SHORT EXERCISE |
Everything from the line with "How many green" down to the line with "Which object is" below must be printed exactly, those two lines included. Exclude pictures.

SUPPLIED RECORDS |
=======
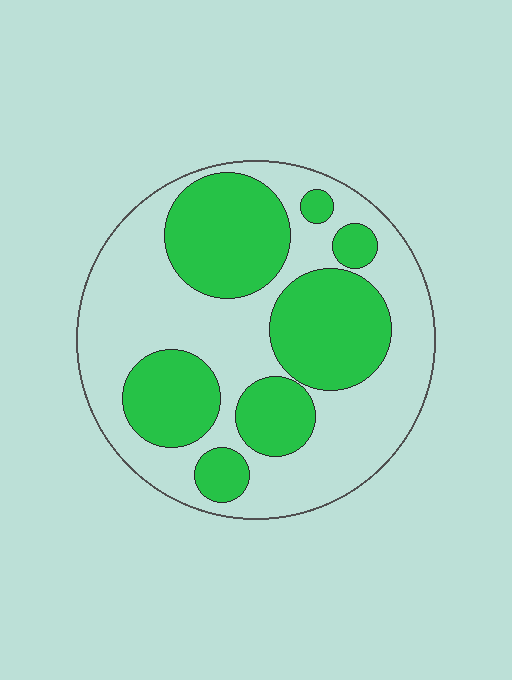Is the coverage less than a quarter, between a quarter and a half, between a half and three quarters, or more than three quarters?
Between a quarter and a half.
=======
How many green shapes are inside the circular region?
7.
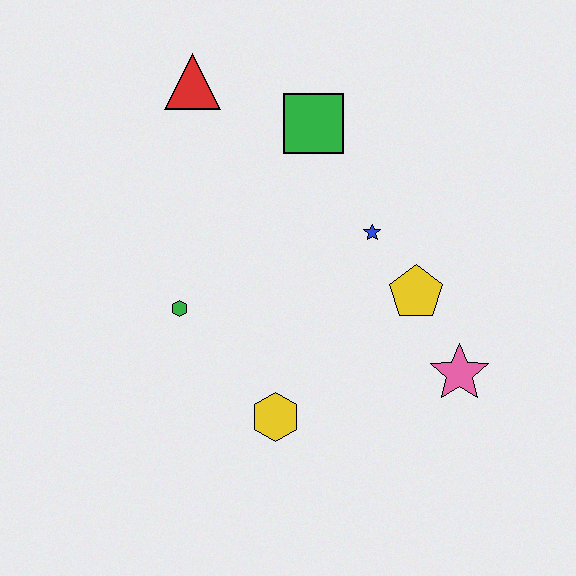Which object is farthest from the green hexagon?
=======
RIGHT ANSWER |
How many green shapes are inside the circular region?
7.
Which object is farthest from the green hexagon?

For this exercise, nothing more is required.